WRITTEN INSTRUCTION = Copy out the lines of the records below, and only those lines, from the one with "Approximately what percentage" through the one with "What color is the cell at row 3, column B?", exactly as they appear.
— Begin —
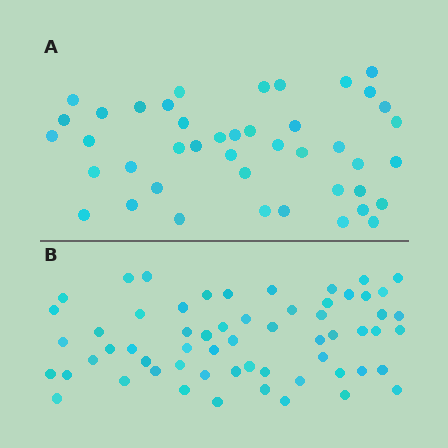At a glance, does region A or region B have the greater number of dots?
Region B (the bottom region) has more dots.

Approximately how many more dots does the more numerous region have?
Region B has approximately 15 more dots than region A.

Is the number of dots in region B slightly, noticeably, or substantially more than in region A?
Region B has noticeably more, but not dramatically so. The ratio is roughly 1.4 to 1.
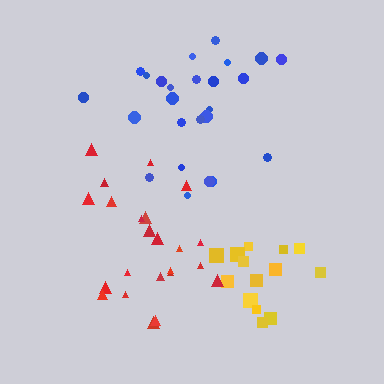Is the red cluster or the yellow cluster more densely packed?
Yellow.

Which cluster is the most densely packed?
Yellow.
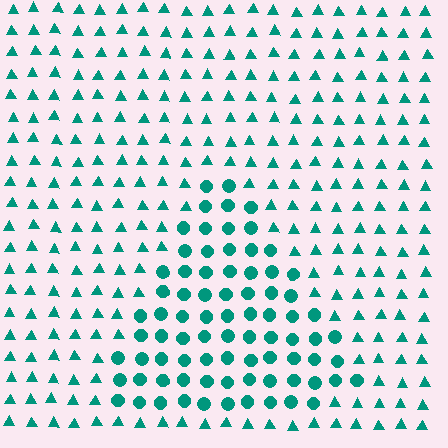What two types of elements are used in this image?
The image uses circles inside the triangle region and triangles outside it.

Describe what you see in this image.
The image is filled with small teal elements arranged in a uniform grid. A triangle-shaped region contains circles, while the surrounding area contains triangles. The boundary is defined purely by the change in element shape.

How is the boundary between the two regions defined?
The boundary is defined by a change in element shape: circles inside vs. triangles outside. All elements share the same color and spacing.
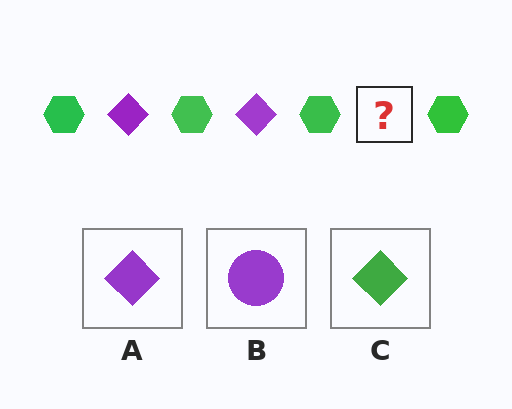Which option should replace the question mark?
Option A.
— End —
— Begin —
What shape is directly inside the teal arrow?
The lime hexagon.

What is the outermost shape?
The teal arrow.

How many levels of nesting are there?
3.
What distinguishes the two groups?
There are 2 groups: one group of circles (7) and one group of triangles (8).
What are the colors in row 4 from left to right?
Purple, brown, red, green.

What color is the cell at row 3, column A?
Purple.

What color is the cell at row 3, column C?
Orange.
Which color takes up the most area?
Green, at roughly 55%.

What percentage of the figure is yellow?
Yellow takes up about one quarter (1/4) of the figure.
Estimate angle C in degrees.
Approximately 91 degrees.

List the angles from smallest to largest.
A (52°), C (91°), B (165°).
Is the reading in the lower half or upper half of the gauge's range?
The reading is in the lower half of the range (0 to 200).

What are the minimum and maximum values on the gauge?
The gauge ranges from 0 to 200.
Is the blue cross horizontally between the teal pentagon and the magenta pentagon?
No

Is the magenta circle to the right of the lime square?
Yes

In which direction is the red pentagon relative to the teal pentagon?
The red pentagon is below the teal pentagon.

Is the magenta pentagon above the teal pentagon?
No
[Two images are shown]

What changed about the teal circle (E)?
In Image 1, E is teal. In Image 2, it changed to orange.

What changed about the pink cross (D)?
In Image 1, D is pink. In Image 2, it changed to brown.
— End —
— Begin —
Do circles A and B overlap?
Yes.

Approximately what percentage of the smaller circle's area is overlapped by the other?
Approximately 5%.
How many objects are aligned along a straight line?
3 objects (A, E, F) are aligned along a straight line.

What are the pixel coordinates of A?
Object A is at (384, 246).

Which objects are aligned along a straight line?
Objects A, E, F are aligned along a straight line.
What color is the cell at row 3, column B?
— End —
RESULT FOR THIS TASK =
Approximately what percentage of the smaller circle's area is overlapped by the other?
Approximately 5%.
How many objects are aligned along a straight line?
3 objects (A, E, F) are aligned along a straight line.

What are the pixel coordinates of A?
Object A is at (384, 246).

Which objects are aligned along a straight line?
Objects A, E, F are aligned along a straight line.
What color is the cell at row 3, column B?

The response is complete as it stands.